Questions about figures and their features
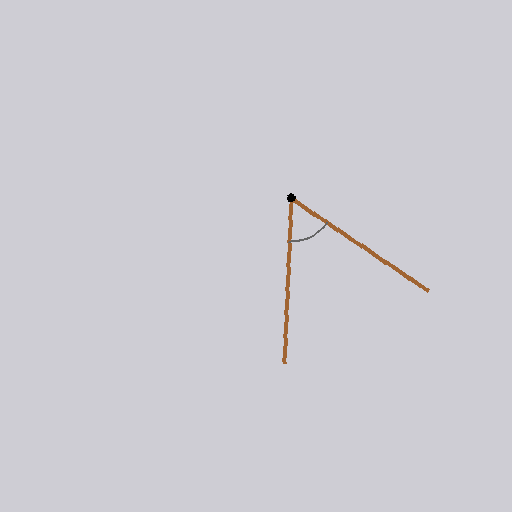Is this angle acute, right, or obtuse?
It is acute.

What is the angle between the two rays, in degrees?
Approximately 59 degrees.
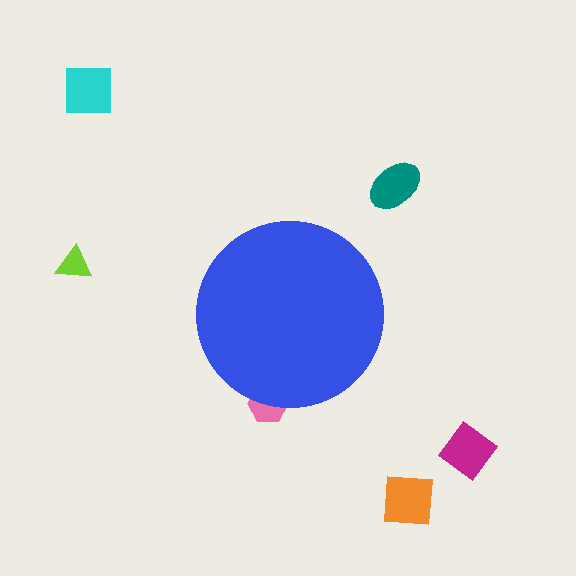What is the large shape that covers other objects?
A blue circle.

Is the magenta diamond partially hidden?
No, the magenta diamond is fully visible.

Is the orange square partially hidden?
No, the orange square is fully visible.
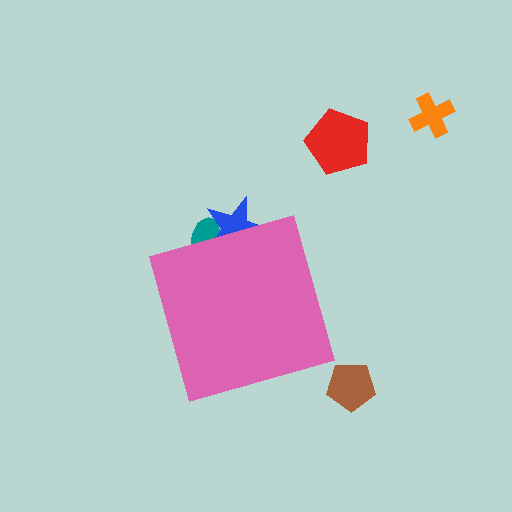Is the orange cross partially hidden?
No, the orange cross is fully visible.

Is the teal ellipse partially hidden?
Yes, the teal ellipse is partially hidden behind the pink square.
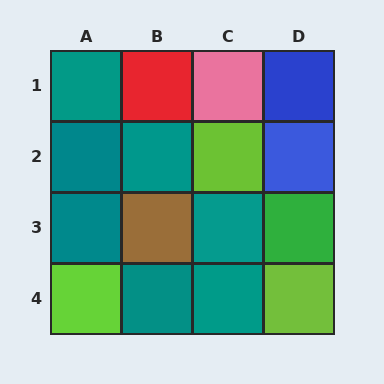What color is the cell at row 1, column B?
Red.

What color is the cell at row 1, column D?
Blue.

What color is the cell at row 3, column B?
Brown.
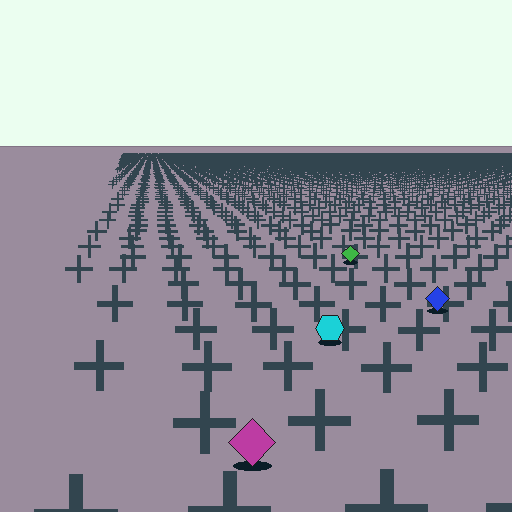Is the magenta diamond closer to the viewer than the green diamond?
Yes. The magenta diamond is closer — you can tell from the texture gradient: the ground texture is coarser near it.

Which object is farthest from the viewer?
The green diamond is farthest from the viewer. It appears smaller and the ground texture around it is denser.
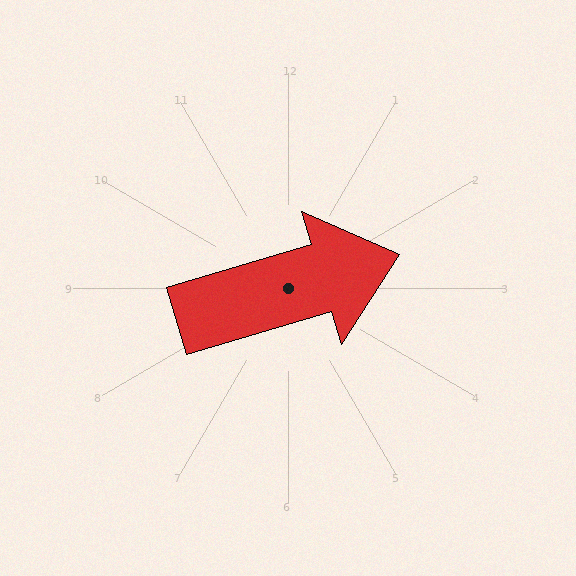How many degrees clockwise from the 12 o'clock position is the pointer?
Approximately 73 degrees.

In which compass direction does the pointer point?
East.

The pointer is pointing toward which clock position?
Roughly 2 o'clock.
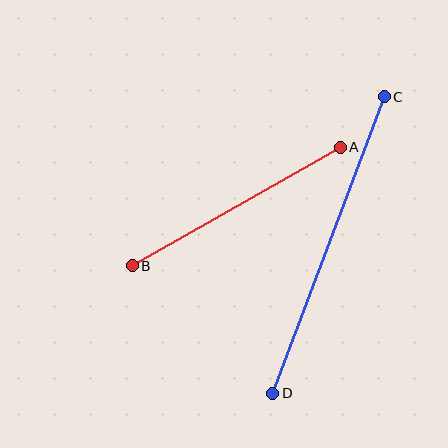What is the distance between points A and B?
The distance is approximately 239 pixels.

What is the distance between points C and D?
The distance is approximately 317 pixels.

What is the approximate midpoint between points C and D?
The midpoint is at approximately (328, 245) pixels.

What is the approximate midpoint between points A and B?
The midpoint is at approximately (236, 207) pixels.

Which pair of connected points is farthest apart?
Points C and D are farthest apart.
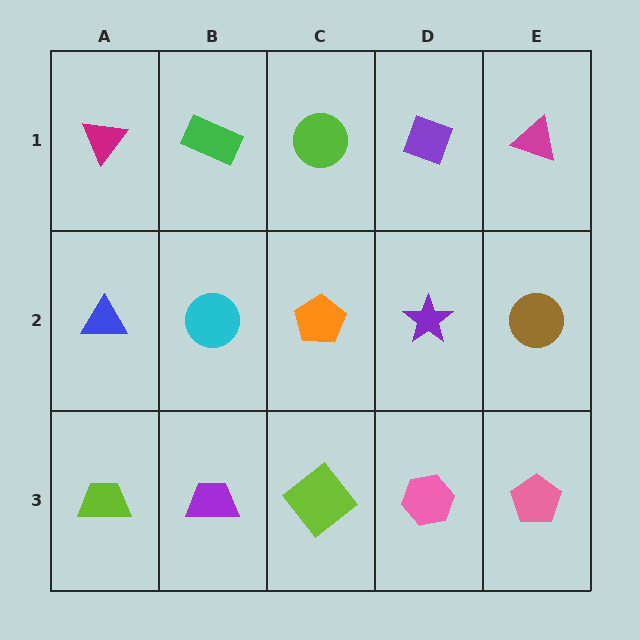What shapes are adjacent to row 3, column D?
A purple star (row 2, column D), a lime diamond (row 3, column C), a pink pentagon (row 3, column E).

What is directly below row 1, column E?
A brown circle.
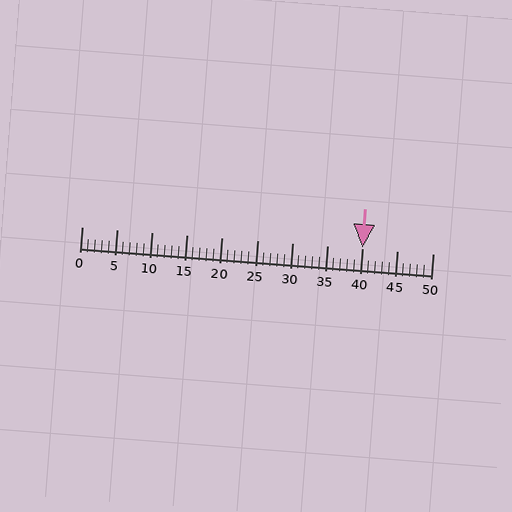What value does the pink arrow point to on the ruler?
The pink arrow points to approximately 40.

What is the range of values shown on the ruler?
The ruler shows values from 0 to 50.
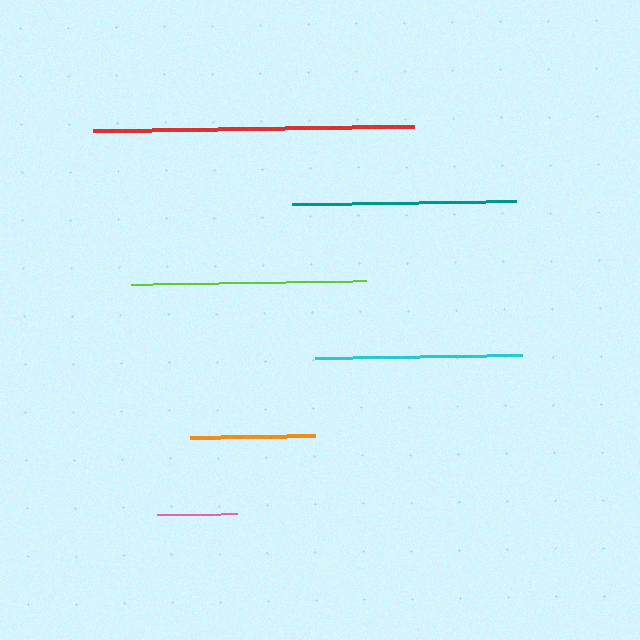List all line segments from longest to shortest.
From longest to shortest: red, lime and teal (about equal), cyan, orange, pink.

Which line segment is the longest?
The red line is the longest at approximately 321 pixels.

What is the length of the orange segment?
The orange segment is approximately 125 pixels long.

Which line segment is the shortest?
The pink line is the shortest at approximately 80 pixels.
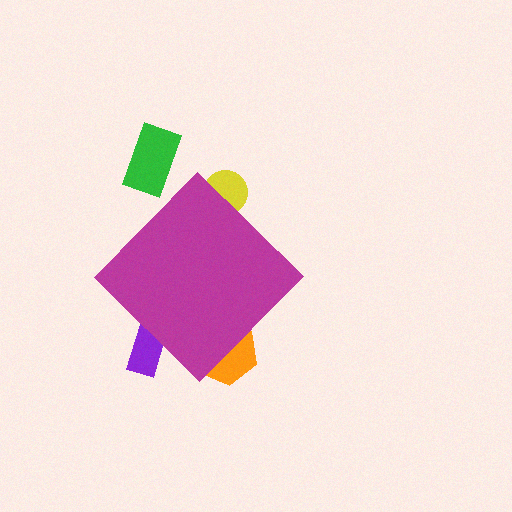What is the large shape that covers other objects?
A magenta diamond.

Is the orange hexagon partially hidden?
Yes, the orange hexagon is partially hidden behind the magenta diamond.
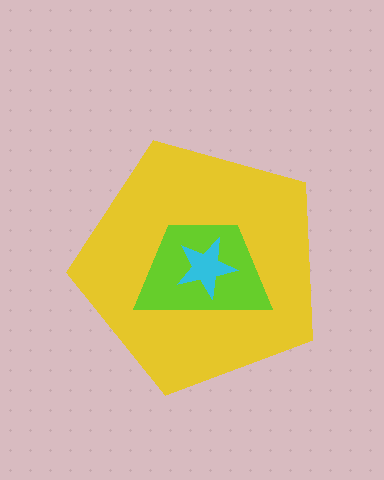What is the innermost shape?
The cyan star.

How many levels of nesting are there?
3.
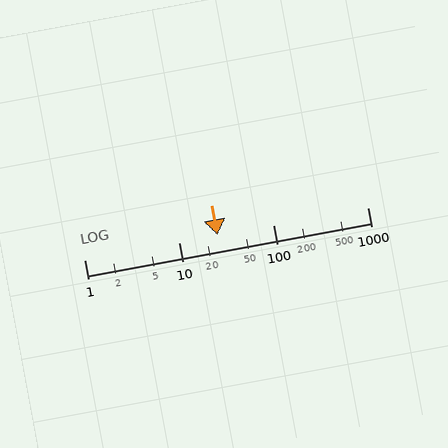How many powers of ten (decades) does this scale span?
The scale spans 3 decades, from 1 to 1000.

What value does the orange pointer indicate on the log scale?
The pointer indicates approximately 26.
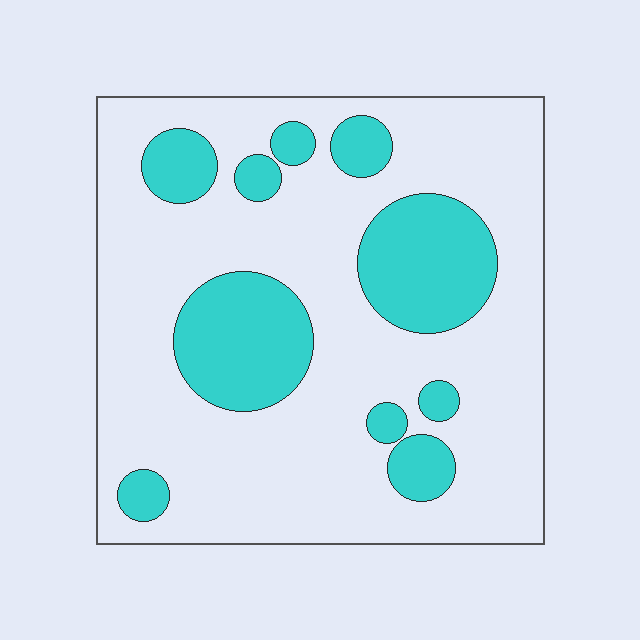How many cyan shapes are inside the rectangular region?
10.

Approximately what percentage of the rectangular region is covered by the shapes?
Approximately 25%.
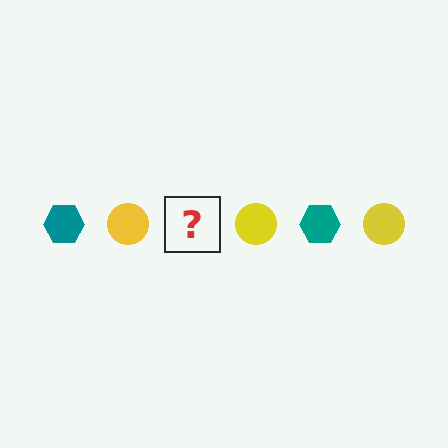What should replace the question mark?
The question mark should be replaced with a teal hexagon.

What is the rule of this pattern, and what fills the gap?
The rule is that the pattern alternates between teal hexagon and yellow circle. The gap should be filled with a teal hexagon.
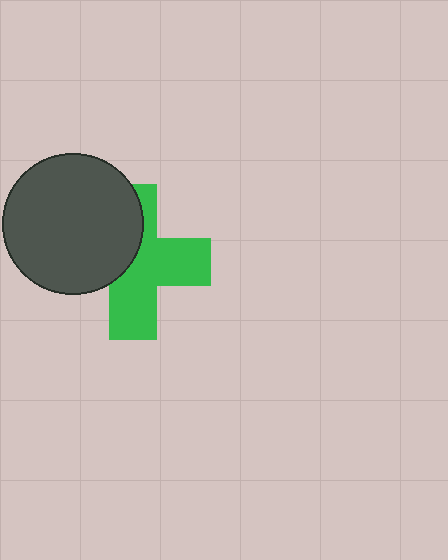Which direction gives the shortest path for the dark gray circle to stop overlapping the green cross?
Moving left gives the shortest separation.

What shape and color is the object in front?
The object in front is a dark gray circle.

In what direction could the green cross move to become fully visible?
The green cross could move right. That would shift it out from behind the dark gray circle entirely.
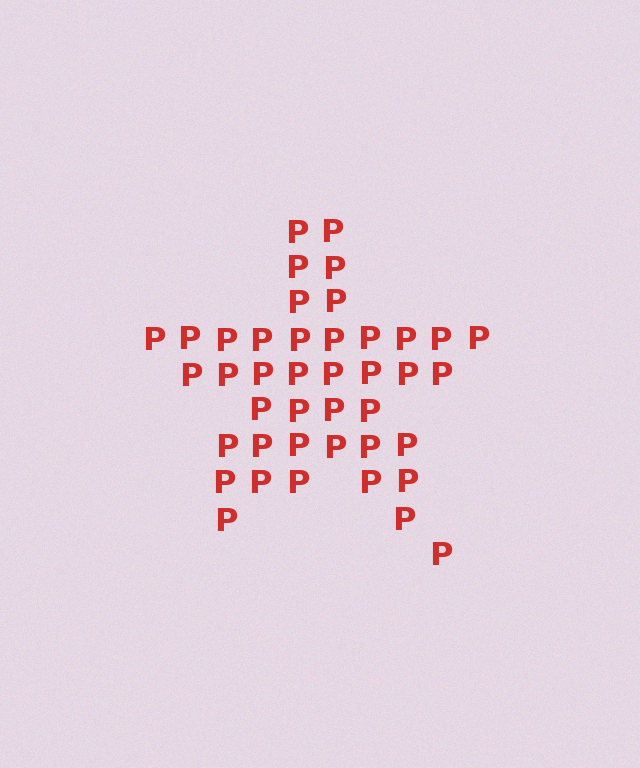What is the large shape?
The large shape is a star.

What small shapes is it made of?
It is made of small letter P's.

What is asked - Only the lines from the one holding "What shape and color is the object in front?" through the last line of the records should be output, please, exactly and without any pictures.

Written answer -
What shape and color is the object in front?
The object in front is a dark gray circle.

In what direction could the green cross move to become fully visible?
The green cross could move right. That would shift it out from behind the dark gray circle entirely.
What is the large shape?
The large shape is a star.

What small shapes is it made of?
It is made of small letter P's.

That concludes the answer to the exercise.